-- WHAT TO PRODUCE --
Exclude any images and output the remaining records exactly.
■ ■ ■ ■
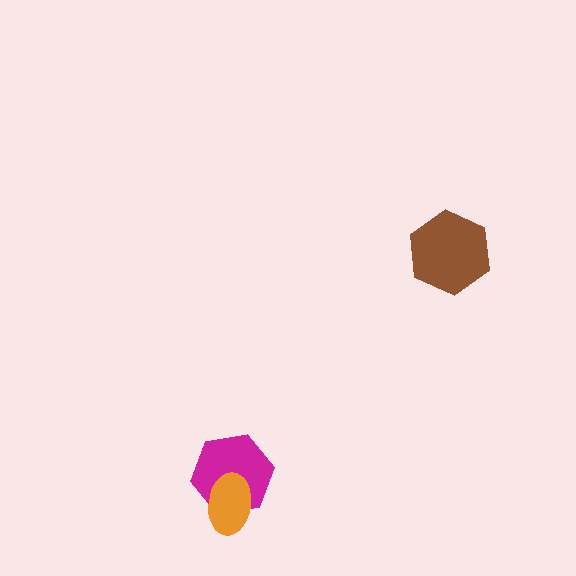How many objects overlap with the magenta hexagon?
1 object overlaps with the magenta hexagon.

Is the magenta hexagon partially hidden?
Yes, it is partially covered by another shape.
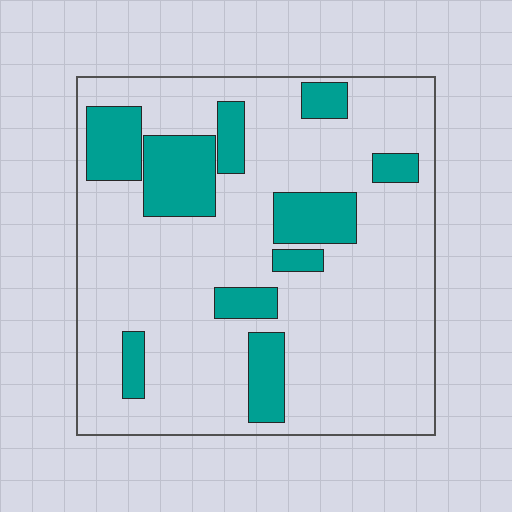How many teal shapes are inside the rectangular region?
10.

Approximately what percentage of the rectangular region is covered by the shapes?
■ ■ ■ ■
-- SOLUTION TO THE EXERCISE --
How many objects overlap with the magenta hexagon?
1 object overlaps with the magenta hexagon.

Is the magenta hexagon partially hidden?
Yes, it is partially covered by another shape.
How many teal shapes are inside the rectangular region?
10.

Approximately what percentage of the rectangular region is covered by the shapes?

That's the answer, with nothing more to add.